Input rows:
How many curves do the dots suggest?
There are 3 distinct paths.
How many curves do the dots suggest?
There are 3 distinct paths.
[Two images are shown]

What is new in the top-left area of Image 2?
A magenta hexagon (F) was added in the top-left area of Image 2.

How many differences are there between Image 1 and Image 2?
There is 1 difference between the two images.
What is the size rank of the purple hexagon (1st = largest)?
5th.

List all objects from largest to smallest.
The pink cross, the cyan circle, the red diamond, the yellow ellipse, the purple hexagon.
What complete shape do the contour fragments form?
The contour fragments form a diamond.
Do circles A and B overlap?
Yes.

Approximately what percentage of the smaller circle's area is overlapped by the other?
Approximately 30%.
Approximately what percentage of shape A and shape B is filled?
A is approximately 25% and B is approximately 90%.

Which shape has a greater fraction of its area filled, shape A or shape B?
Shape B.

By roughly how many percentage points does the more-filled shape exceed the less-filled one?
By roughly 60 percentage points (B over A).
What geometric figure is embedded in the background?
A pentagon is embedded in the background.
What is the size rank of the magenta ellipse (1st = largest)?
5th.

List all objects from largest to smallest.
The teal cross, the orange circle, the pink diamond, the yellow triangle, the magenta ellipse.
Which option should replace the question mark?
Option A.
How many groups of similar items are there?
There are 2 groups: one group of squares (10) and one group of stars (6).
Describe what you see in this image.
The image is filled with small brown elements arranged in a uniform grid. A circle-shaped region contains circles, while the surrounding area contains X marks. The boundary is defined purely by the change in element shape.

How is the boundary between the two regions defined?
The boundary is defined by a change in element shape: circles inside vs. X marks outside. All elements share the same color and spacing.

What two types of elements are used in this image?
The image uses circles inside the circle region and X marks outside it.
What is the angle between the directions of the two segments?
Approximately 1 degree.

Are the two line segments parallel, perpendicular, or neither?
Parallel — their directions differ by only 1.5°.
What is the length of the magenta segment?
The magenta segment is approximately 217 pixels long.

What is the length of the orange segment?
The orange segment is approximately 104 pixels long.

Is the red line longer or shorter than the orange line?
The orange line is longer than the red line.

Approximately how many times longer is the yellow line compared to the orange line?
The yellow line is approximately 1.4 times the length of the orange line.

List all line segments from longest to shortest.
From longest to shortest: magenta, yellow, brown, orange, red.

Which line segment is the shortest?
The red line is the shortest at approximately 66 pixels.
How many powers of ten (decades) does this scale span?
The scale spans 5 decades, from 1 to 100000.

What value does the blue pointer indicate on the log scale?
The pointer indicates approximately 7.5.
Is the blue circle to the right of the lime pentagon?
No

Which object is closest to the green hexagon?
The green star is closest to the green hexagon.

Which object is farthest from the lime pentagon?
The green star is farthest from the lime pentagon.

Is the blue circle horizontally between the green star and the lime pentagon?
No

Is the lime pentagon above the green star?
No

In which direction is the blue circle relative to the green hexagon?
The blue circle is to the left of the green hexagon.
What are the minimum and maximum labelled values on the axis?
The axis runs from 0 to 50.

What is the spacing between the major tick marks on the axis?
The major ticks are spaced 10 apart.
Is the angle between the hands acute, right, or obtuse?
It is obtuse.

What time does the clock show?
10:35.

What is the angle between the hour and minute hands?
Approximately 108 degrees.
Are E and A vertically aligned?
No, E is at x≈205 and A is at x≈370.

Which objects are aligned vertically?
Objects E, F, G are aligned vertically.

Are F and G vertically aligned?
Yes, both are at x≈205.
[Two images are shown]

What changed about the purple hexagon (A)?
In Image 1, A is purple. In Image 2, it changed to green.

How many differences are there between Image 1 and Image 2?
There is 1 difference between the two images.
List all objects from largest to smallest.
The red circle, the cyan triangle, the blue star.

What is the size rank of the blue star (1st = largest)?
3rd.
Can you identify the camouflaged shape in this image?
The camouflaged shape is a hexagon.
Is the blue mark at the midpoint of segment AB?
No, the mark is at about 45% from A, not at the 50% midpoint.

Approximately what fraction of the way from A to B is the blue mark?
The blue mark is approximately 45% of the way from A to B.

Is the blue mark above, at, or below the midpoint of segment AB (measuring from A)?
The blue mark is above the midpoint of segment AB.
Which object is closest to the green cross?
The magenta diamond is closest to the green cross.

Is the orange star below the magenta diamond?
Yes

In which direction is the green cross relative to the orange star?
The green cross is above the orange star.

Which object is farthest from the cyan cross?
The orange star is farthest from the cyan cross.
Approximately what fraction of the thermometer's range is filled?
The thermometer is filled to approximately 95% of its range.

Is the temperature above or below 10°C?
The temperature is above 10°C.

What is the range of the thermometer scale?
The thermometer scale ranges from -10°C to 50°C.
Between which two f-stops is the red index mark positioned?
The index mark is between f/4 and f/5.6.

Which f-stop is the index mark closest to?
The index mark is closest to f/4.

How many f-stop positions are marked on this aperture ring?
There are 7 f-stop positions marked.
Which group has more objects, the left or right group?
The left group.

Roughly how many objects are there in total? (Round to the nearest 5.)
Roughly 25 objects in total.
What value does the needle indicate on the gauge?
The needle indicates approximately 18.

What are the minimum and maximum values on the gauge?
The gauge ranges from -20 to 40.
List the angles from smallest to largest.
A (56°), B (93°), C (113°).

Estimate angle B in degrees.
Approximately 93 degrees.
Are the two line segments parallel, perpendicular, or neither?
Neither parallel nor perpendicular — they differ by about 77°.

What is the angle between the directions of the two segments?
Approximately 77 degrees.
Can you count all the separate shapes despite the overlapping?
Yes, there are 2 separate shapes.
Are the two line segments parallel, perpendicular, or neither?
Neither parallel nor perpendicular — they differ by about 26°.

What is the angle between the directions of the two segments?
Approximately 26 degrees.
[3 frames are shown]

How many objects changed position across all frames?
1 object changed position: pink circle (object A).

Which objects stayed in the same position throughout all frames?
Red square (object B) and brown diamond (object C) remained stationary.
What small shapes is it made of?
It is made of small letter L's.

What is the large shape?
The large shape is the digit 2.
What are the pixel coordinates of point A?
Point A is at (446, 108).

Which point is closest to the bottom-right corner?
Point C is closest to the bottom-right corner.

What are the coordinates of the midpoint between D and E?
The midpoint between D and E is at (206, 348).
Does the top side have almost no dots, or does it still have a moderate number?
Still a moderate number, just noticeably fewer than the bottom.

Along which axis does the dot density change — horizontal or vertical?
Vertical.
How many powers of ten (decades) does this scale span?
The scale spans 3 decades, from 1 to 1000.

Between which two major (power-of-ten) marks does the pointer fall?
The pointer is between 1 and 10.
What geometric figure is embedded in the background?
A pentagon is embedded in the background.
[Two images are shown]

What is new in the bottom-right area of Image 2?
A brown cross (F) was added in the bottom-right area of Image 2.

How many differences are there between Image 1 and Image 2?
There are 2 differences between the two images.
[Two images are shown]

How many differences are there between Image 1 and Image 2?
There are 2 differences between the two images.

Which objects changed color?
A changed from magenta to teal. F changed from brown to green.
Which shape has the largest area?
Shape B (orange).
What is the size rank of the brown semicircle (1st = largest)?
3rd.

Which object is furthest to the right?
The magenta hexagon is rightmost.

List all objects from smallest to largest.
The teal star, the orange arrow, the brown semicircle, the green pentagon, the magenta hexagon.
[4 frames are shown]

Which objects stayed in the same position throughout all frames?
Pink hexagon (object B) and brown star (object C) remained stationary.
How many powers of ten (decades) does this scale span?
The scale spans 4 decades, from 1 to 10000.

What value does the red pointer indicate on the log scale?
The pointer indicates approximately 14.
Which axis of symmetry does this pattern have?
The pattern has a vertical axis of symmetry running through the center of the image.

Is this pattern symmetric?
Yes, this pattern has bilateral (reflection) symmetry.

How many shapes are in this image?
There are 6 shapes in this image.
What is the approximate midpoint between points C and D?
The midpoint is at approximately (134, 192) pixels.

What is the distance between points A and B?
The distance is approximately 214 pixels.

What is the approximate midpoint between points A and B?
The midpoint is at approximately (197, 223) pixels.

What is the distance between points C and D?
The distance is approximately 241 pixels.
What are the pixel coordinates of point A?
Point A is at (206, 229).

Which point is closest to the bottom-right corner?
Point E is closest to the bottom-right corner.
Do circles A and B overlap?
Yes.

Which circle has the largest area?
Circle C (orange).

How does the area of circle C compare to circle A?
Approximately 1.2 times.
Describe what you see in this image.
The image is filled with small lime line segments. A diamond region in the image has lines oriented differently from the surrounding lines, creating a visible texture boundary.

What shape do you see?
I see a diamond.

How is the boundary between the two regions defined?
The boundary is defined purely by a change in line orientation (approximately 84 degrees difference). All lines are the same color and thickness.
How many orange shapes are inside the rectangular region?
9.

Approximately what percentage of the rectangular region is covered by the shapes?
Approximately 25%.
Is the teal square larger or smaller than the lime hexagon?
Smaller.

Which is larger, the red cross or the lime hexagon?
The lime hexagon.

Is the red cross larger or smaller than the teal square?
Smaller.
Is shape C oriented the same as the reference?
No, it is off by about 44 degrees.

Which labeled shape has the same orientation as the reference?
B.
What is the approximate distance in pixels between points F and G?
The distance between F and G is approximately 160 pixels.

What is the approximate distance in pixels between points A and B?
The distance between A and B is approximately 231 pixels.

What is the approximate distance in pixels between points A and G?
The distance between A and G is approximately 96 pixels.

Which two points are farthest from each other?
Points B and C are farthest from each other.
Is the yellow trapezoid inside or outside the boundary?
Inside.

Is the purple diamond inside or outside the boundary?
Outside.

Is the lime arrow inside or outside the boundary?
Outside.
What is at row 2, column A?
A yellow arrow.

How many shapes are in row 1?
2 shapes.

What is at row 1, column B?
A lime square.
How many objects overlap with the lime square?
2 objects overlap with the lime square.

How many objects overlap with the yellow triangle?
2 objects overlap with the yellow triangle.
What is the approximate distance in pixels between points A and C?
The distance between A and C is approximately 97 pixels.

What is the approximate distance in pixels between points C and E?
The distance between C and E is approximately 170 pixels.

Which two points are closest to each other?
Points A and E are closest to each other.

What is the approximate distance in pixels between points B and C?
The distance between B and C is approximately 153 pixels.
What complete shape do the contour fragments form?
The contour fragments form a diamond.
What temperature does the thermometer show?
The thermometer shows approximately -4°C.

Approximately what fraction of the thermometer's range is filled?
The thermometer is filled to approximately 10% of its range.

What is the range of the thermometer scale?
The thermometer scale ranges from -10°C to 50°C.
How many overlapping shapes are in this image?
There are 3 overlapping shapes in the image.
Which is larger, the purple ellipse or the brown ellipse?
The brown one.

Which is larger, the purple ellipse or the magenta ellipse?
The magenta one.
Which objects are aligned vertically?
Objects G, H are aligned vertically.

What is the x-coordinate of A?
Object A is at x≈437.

Prompt:
From the "What is the approximate distance in pixels between points B" line to the close of the listing, restate each line word for word.

Answer for this exercise:
What is the approximate distance in pixels between points B and C?
The distance between B and C is approximately 153 pixels.
What complete shape do the contour fragments form?
The contour fragments form a diamond.
What temperature does the thermometer show?
The thermometer shows approximately -4°C.

Approximately what fraction of the thermometer's range is filled?
The thermometer is filled to approximately 10% of its range.

What is the range of the thermometer scale?
The thermometer scale ranges from -10°C to 50°C.
How many overlapping shapes are in this image?
There are 3 overlapping shapes in the image.
Which is larger, the purple ellipse or the brown ellipse?
The brown one.

Which is larger, the purple ellipse or the magenta ellipse?
The magenta one.
Which objects are aligned vertically?
Objects G, H are aligned vertically.

What is the x-coordinate of A?
Object A is at x≈437.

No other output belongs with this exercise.